EXERCISE AIM>
Omit the images. Copy each entry word for word.

[Records from a dataset]
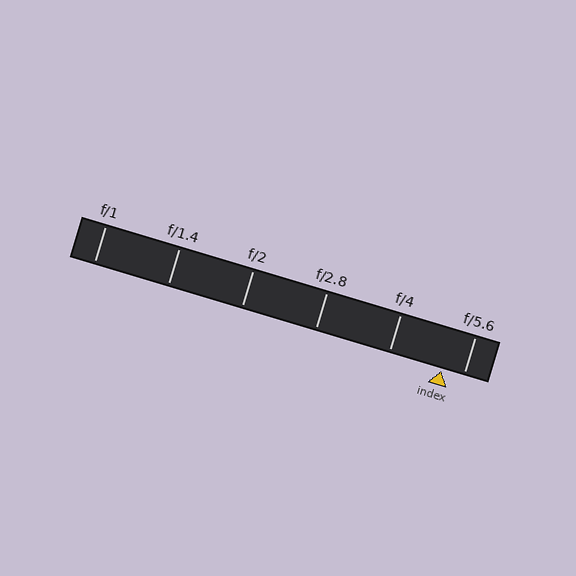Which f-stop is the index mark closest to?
The index mark is closest to f/5.6.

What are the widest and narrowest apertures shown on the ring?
The widest aperture shown is f/1 and the narrowest is f/5.6.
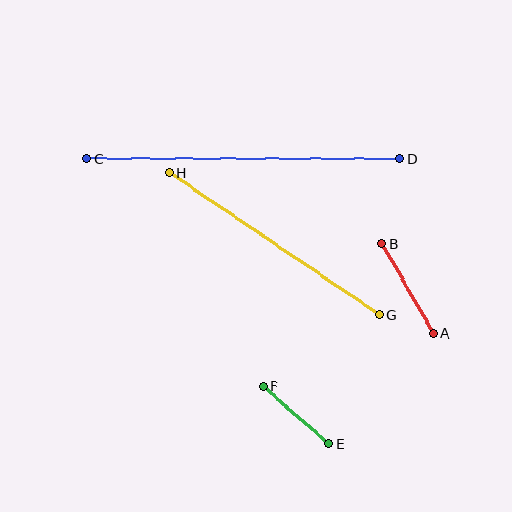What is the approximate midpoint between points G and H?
The midpoint is at approximately (274, 244) pixels.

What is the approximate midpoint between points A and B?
The midpoint is at approximately (408, 289) pixels.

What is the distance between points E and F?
The distance is approximately 86 pixels.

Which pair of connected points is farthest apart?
Points C and D are farthest apart.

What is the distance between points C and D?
The distance is approximately 313 pixels.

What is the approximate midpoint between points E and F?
The midpoint is at approximately (296, 415) pixels.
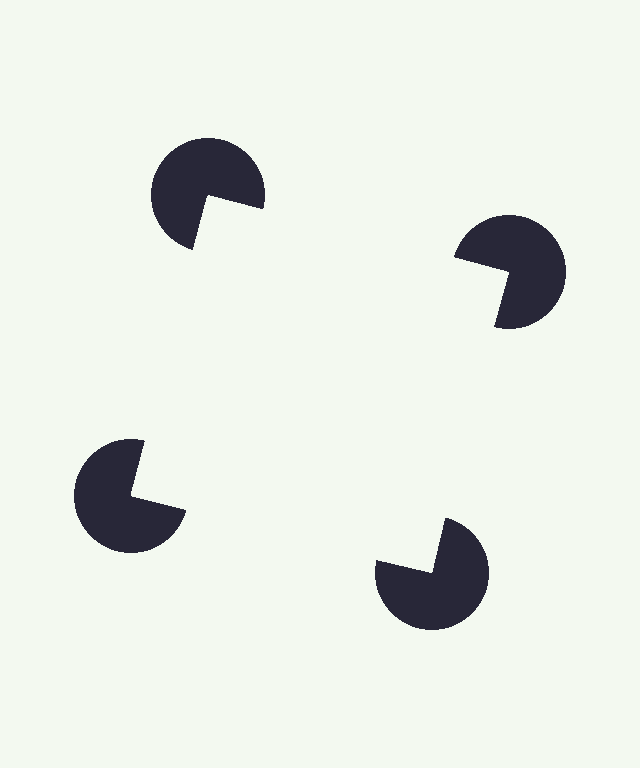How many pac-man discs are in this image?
There are 4 — one at each vertex of the illusory square.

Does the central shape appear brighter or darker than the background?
It typically appears slightly brighter than the background, even though no actual brightness change is drawn.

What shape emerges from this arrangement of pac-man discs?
An illusory square — its edges are inferred from the aligned wedge cuts in the pac-man discs, not physically drawn.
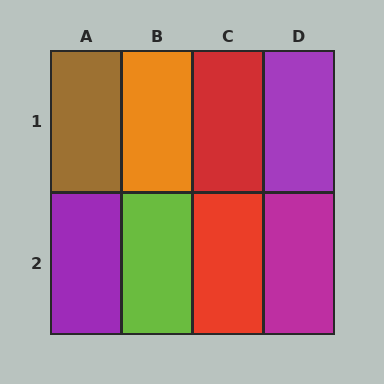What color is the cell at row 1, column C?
Red.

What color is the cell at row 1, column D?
Purple.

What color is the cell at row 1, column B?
Orange.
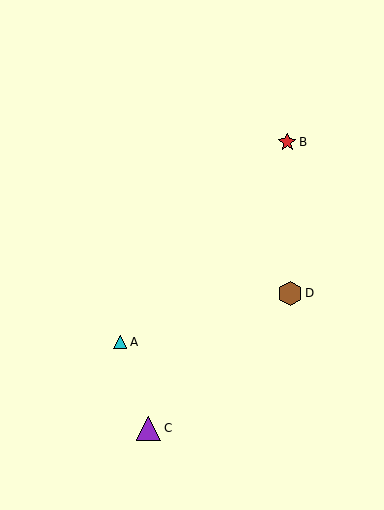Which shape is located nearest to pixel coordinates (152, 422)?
The purple triangle (labeled C) at (149, 428) is nearest to that location.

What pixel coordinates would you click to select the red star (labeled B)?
Click at (287, 142) to select the red star B.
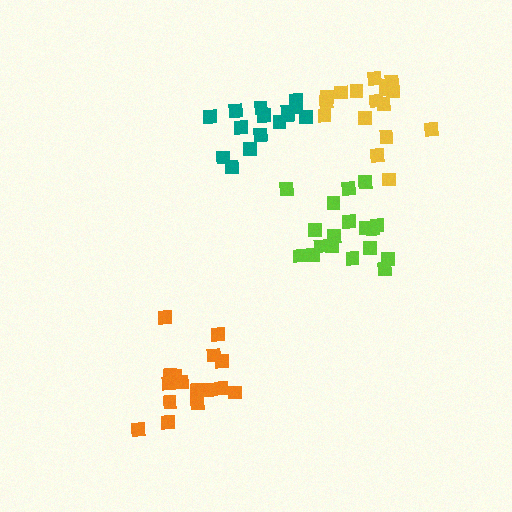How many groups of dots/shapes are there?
There are 4 groups.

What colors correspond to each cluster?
The clusters are colored: orange, yellow, teal, lime.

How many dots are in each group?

EXERCISE RESULT>
Which f-stop is the index mark closest to?
The index mark is closest to f/5.6.

What are the widest and narrowest apertures shown on the ring?
The widest aperture shown is f/1 and the narrowest is f/5.6.
What is the approximate midpoint between points G and H?
The midpoint is at approximately (274, 244) pixels.

What is the approximate midpoint between points A and B?
The midpoint is at approximately (408, 289) pixels.

What is the distance between points E and F?
The distance is approximately 86 pixels.

Which pair of connected points is farthest apart?
Points C and D are farthest apart.

What is the distance between points C and D?
The distance is approximately 313 pixels.

What is the approximate midpoint between points E and F?
The midpoint is at approximately (296, 415) pixels.
How many pac-man discs are in this image?
There are 4 — one at each vertex of the illusory square.

Does the central shape appear brighter or darker than the background?
It typically appears slightly brighter than the background, even though no actual brightness change is drawn.

What shape emerges from this arrangement of pac-man discs?
An illusory square — its edges are inferred from the aligned wedge cuts in the pac-man discs, not physically drawn.
What color is the cell at row 1, column C?
Red.

What color is the cell at row 1, column D?
Purple.

What color is the cell at row 1, column B?
Orange.
Which shape is located nearest to pixel coordinates (152, 422)?
The purple triangle (labeled C) at (149, 428) is nearest to that location.

What pixel coordinates would you click to select the red star (labeled B)?
Click at (287, 142) to select the red star B.
How many groups of dots/shapes are there?
There are 4 groups.

What colors correspond to each cluster?
The clusters are colored: orange, yellow, teal, lime.

How many dots are in each group?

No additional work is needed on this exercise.